Entries on basic geometric figures:
******************************
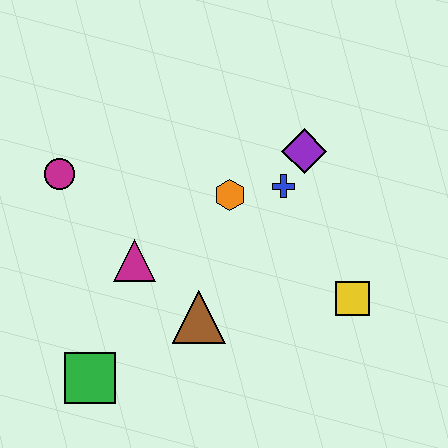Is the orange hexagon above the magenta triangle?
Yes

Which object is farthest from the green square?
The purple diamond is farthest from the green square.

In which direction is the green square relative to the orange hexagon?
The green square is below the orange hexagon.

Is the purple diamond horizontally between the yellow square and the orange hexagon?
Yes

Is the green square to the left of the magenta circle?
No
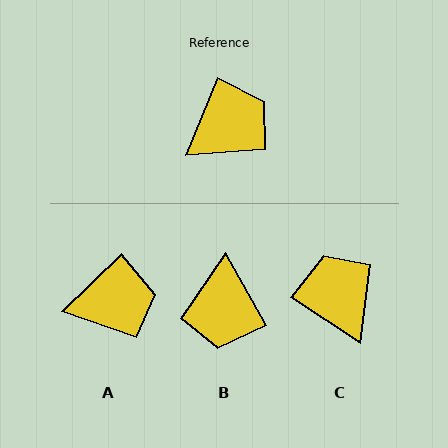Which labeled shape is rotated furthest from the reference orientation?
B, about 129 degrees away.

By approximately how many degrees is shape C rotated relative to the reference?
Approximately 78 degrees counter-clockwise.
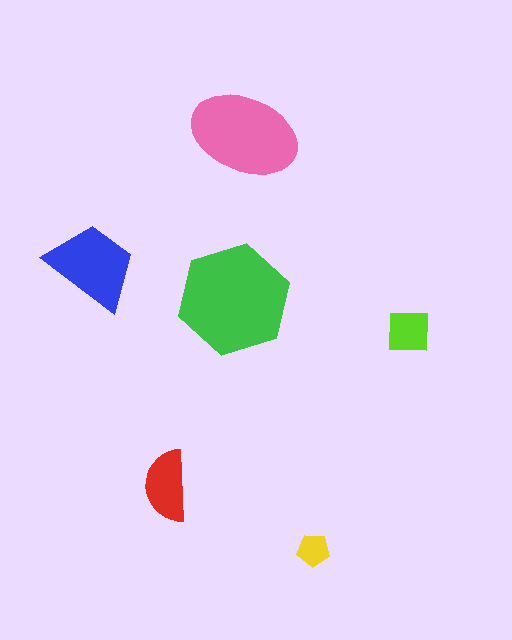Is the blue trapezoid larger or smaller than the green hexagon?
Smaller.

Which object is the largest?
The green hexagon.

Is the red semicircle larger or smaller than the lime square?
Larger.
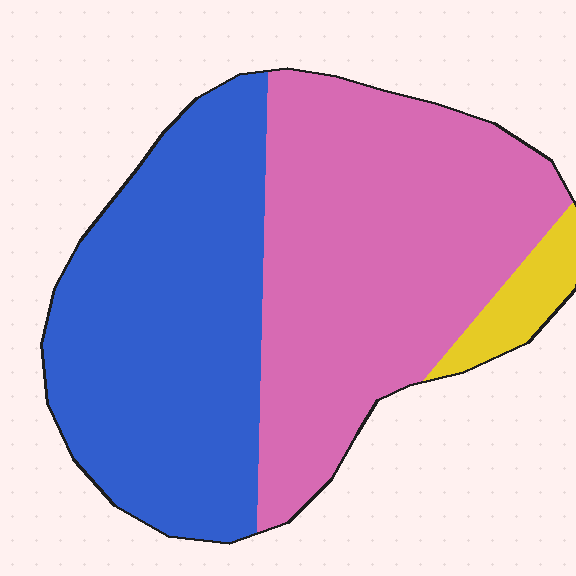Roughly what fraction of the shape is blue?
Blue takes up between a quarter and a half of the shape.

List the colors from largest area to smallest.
******************************
• _Prompt_: With pictures left out, repeat exactly the lines from the line bearing "Which object is farthest" through the final line of the records above.

• _Finished answer_:
Which object is farthest from the green square?
The purple diamond is farthest from the green square.

In which direction is the green square relative to the orange hexagon?
The green square is below the orange hexagon.

Is the purple diamond horizontally between the yellow square and the orange hexagon?
Yes

Is the green square to the left of the magenta circle?
No
Which labeled shape is rotated furthest from the reference orientation?
B, about 129 degrees away.

By approximately how many degrees is shape C rotated relative to the reference?
Approximately 78 degrees counter-clockwise.
Is the blue trapezoid larger or smaller than the green hexagon?
Smaller.

Which object is the largest?
The green hexagon.

Is the red semicircle larger or smaller than the lime square?
Larger.
Roughly what fraction of the shape is blue?
Blue takes up between a quarter and a half of the shape.

List the colors from largest area to smallest.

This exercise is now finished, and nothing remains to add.